Stated exercise: Make an exact copy of the lines, leaving the pictures out.
++++++++
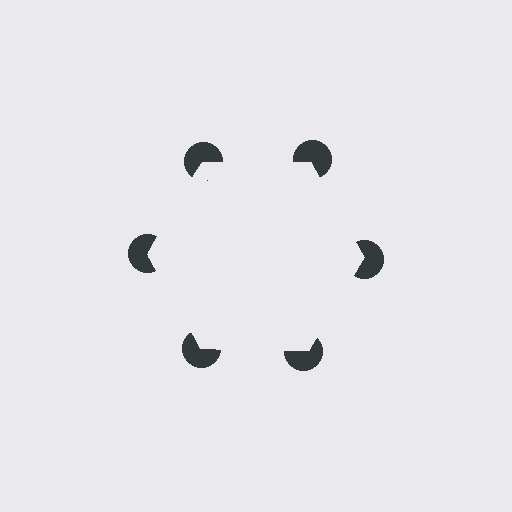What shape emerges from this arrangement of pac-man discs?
An illusory hexagon — its edges are inferred from the aligned wedge cuts in the pac-man discs, not physically drawn.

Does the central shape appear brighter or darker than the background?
It typically appears slightly brighter than the background, even though no actual brightness change is drawn.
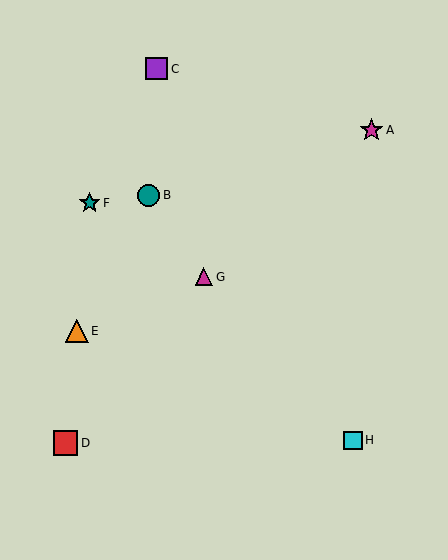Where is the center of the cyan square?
The center of the cyan square is at (353, 440).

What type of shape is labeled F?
Shape F is a teal star.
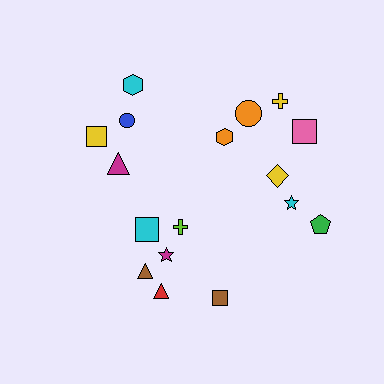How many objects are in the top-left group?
There are 4 objects.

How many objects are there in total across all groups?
There are 17 objects.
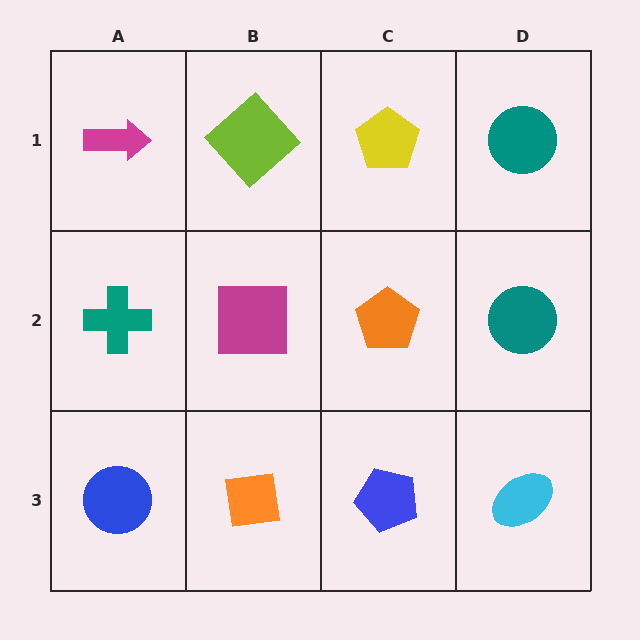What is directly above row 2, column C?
A yellow pentagon.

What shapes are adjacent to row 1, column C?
An orange pentagon (row 2, column C), a lime diamond (row 1, column B), a teal circle (row 1, column D).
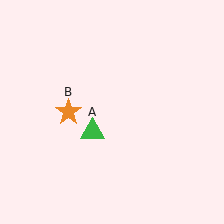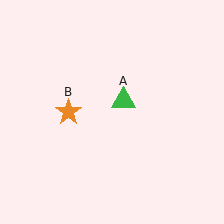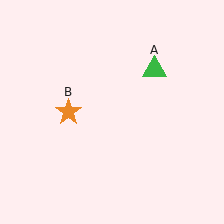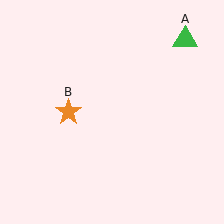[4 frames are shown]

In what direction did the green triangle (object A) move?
The green triangle (object A) moved up and to the right.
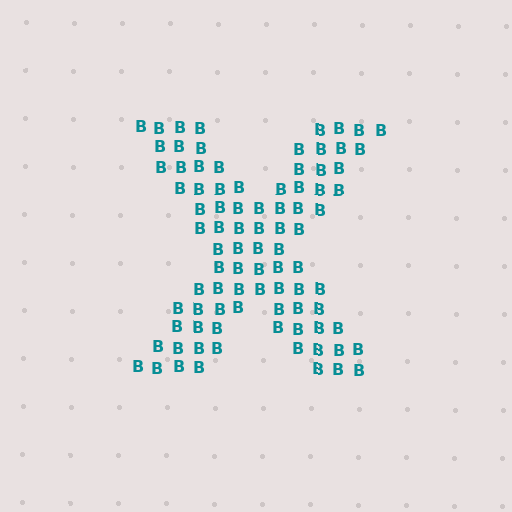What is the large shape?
The large shape is the letter X.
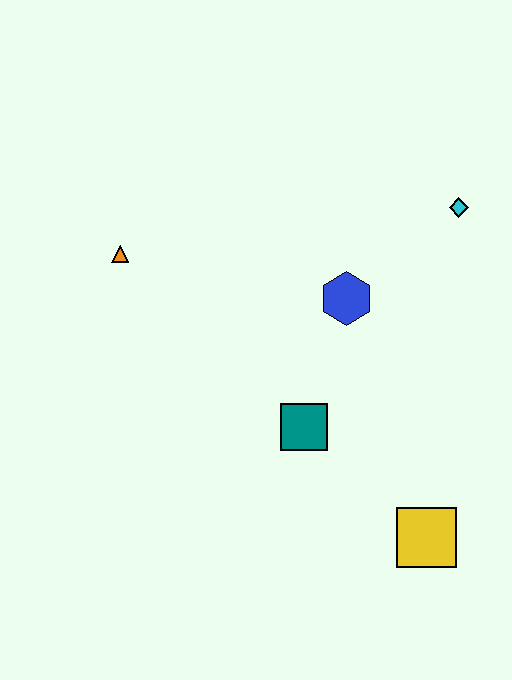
++++++++
Written response:
What shape emerges from this arrangement of pac-man discs?
An illusory hexagon — its edges are inferred from the aligned wedge cuts in the pac-man discs, not physically drawn.

Does the central shape appear brighter or darker than the background?
It typically appears slightly brighter than the background, even though no actual brightness change is drawn.
Where is the center of the cyan square?
The center of the cyan square is at (353, 440).

What type of shape is labeled F?
Shape F is a teal star.
How many objects are in the top-left group?
There are 4 objects.

How many objects are there in total across all groups?
There are 17 objects.
What is directly above row 2, column C?
A yellow pentagon.

What shapes are adjacent to row 1, column C?
An orange pentagon (row 2, column C), a lime diamond (row 1, column B), a teal circle (row 1, column D).
[4 frames are shown]

In what direction did the green triangle (object A) move?
The green triangle (object A) moved up and to the right.
What is the large shape?
The large shape is the letter X.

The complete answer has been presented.